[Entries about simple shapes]
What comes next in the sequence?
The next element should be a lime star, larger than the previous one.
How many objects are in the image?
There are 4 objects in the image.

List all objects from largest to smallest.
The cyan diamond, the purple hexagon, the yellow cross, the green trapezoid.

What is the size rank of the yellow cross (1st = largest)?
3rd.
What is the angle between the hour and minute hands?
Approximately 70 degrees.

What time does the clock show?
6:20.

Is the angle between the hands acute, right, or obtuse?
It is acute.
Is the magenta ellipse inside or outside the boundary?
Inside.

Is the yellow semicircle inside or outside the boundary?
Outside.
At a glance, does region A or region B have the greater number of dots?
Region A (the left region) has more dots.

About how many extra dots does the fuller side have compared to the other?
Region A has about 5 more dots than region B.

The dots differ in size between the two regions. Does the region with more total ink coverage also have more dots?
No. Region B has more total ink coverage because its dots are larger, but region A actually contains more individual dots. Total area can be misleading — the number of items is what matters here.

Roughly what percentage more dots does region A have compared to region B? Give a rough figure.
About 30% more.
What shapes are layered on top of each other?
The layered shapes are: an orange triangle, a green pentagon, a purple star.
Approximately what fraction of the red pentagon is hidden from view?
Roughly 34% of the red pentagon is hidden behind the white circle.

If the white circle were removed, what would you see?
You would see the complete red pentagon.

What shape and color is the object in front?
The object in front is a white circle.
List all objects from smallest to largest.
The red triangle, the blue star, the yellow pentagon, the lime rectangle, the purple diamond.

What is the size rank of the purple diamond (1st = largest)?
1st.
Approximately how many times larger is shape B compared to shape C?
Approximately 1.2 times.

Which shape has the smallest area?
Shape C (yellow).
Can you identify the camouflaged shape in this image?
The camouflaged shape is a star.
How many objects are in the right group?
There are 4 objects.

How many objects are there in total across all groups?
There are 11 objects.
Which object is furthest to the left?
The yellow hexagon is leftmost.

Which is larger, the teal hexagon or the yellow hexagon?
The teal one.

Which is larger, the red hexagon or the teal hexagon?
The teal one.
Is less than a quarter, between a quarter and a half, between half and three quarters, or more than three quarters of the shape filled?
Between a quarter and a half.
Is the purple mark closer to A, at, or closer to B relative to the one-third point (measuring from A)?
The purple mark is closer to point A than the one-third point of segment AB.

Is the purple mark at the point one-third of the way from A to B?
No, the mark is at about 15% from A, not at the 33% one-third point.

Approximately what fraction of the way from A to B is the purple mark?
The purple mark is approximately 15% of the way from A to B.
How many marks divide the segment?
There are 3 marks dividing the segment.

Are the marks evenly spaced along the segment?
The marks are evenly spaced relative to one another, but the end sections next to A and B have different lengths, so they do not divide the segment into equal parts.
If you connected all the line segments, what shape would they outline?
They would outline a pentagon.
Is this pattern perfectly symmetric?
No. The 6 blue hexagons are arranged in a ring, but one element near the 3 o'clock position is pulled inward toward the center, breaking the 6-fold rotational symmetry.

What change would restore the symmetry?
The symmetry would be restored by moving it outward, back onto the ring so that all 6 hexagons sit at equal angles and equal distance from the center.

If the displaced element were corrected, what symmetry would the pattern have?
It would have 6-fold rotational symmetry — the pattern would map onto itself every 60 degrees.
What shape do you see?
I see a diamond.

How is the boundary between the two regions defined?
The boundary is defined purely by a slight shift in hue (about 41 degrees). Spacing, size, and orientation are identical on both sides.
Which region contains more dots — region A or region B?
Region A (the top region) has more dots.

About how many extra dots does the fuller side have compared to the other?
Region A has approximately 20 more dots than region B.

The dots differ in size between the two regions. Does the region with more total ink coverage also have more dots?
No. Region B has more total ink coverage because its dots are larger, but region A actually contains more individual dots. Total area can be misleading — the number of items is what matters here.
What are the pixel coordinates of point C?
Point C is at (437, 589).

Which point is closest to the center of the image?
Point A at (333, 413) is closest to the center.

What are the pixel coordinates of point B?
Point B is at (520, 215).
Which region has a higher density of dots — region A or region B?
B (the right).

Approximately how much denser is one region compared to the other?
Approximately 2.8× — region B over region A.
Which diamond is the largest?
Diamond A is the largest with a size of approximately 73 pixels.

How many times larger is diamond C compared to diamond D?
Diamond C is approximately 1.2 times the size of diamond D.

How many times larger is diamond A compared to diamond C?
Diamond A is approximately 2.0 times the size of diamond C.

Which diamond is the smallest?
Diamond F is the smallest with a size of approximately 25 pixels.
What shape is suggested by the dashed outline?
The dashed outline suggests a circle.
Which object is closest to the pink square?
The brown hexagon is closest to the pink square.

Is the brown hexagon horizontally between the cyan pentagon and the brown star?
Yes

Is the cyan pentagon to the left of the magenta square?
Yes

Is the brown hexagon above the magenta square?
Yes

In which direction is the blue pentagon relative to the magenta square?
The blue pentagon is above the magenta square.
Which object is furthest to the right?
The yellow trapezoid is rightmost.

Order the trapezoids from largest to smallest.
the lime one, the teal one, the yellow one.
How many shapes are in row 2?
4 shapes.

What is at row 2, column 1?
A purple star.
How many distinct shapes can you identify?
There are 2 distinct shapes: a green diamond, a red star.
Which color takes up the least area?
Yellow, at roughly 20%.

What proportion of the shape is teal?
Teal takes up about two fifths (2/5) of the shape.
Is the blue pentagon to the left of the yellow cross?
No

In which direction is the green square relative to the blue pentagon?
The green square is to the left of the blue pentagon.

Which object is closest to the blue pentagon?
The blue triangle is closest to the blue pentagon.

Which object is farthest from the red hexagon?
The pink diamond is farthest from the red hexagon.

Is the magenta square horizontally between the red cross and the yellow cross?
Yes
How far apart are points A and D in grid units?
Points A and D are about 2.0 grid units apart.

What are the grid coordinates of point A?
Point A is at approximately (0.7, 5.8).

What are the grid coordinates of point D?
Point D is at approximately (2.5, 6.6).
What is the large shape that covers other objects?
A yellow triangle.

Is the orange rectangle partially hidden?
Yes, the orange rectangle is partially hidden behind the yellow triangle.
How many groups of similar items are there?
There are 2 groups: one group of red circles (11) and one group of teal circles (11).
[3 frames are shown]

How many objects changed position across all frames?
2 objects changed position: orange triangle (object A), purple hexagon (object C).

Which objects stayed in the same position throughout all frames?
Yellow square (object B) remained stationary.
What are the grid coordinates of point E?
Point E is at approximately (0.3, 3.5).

▸ SHORT EXERCISE: Your task is to retype all the records above with nothing left out.

▸ FULL ANSWER:
What comes next in the sequence?
The next element should be a lime star, larger than the previous one.
How many objects are in the image?
There are 4 objects in the image.

List all objects from largest to smallest.
The cyan diamond, the purple hexagon, the yellow cross, the green trapezoid.

What is the size rank of the yellow cross (1st = largest)?
3rd.
What is the angle between the hour and minute hands?
Approximately 70 degrees.

What time does the clock show?
6:20.

Is the angle between the hands acute, right, or obtuse?
It is acute.
Is the magenta ellipse inside or outside the boundary?
Inside.

Is the yellow semicircle inside or outside the boundary?
Outside.
At a glance, does region A or region B have the greater number of dots?
Region A (the left region) has more dots.

About how many extra dots does the fuller side have compared to the other?
Region A has about 5 more dots than region B.

The dots differ in size between the two regions. Does the region with more total ink coverage also have more dots?
No. Region B has more total ink coverage because its dots are larger, but region A actually contains more individual dots. Total area can be misleading — the number of items is what matters here.

Roughly what percentage more dots does region A have compared to region B? Give a rough figure.
About 30% more.
What shapes are layered on top of each other?
The layered shapes are: an orange triangle, a green pentagon, a purple star.
Approximately what fraction of the red pentagon is hidden from view?
Roughly 34% of the red pentagon is hidden behind the white circle.

If the white circle were removed, what would you see?
You would see the complete red pentagon.

What shape and color is the object in front?
The object in front is a white circle.
List all objects from smallest to largest.
The red triangle, the blue star, the yellow pentagon, the lime rectangle, the purple diamond.

What is the size rank of the purple diamond (1st = largest)?
1st.
Approximately how many times larger is shape B compared to shape C?
Approximately 1.2 times.

Which shape has the smallest area?
Shape C (yellow).
Can you identify the camouflaged shape in this image?
The camouflaged shape is a star.
How many objects are in the right group?
There are 4 objects.

How many objects are there in total across all groups?
There are 11 objects.
Which object is furthest to the left?
The yellow hexagon is leftmost.

Which is larger, the teal hexagon or the yellow hexagon?
The teal one.

Which is larger, the red hexagon or the teal hexagon?
The teal one.
Is less than a quarter, between a quarter and a half, between half and three quarters, or more than three quarters of the shape filled?
Between a quarter and a half.
Is the purple mark closer to A, at, or closer to B relative to the one-third point (measuring from A)?
The purple mark is closer to point A than the one-third point of segment AB.

Is the purple mark at the point one-third of the way from A to B?
No, the mark is at about 15% from A, not at the 33% one-third point.

Approximately what fraction of the way from A to B is the purple mark?
The purple mark is approximately 15% of the way from A to B.
How many marks divide the segment?
There are 3 marks dividing the segment.

Are the marks evenly spaced along the segment?
The marks are evenly spaced relative to one another, but the end sections next to A and B have different lengths, so they do not divide the segment into equal parts.
If you connected all the line segments, what shape would they outline?
They would outline a pentagon.
Is this pattern perfectly symmetric?
No. The 6 blue hexagons are arranged in a ring, but one element near the 3 o'clock position is pulled inward toward the center, breaking the 6-fold rotational symmetry.

What change would restore the symmetry?
The symmetry would be restored by moving it outward, back onto the ring so that all 6 hexagons sit at equal angles and equal distance from the center.

If the displaced element were corrected, what symmetry would the pattern have?
It would have 6-fold rotational symmetry — the pattern would map onto itself every 60 degrees.
What shape do you see?
I see a diamond.

How is the boundary between the two regions defined?
The boundary is defined purely by a slight shift in hue (about 41 degrees). Spacing, size, and orientation are identical on both sides.
Which region contains more dots — region A or region B?
Region A (the top region) has more dots.

About how many extra dots does the fuller side have compared to the other?
Region A has approximately 20 more dots than region B.

The dots differ in size between the two regions. Does the region with more total ink coverage also have more dots?
No. Region B has more total ink coverage because its dots are larger, but region A actually contains more individual dots. Total area can be misleading — the number of items is what matters here.
What are the pixel coordinates of point C?
Point C is at (437, 589).

Which point is closest to the center of the image?
Point A at (333, 413) is closest to the center.

What are the pixel coordinates of point B?
Point B is at (520, 215).
Which region has a higher density of dots — region A or region B?
B (the right).

Approximately how much denser is one region compared to the other?
Approximately 2.8× — region B over region A.
Which diamond is the largest?
Diamond A is the largest with a size of approximately 73 pixels.

How many times larger is diamond C compared to diamond D?
Diamond C is approximately 1.2 times the size of diamond D.

How many times larger is diamond A compared to diamond C?
Diamond A is approximately 2.0 times the size of diamond C.

Which diamond is the smallest?
Diamond F is the smallest with a size of approximately 25 pixels.
What shape is suggested by the dashed outline?
The dashed outline suggests a circle.
Which object is closest to the pink square?
The brown hexagon is closest to the pink square.

Is the brown hexagon horizontally between the cyan pentagon and the brown star?
Yes

Is the cyan pentagon to the left of the magenta square?
Yes

Is the brown hexagon above the magenta square?
Yes

In which direction is the blue pentagon relative to the magenta square?
The blue pentagon is above the magenta square.
Which object is furthest to the right?
The yellow trapezoid is rightmost.

Order the trapezoids from largest to smallest.
the lime one, the teal one, the yellow one.
How many shapes are in row 2?
4 shapes.

What is at row 2, column 1?
A purple star.
How many distinct shapes can you identify?
There are 2 distinct shapes: a green diamond, a red star.
Which color takes up the least area?
Yellow, at roughly 20%.

What proportion of the shape is teal?
Teal takes up about two fifths (2/5) of the shape.
Is the blue pentagon to the left of the yellow cross?
No

In which direction is the green square relative to the blue pentagon?
The green square is to the left of the blue pentagon.

Which object is closest to the blue pentagon?
The blue triangle is closest to the blue pentagon.

Which object is farthest from the red hexagon?
The pink diamond is farthest from the red hexagon.

Is the magenta square horizontally between the red cross and the yellow cross?
Yes
How far apart are points A and D in grid units?
Points A and D are about 2.0 grid units apart.

What are the grid coordinates of point A?
Point A is at approximately (0.7, 5.8).

What are the grid coordinates of point D?
Point D is at approximately (2.5, 6.6).
What is the large shape that covers other objects?
A yellow triangle.

Is the orange rectangle partially hidden?
Yes, the orange rectangle is partially hidden behind the yellow triangle.
How many groups of similar items are there?
There are 2 groups: one group of red circles (11) and one group of teal circles (11).
[3 frames are shown]

How many objects changed position across all frames?
2 objects changed position: orange triangle (object A), purple hexagon (object C).

Which objects stayed in the same position throughout all frames?
Yellow square (object B) remained stationary.
What are the grid coordinates of point E?
Point E is at approximately (0.3, 3.5).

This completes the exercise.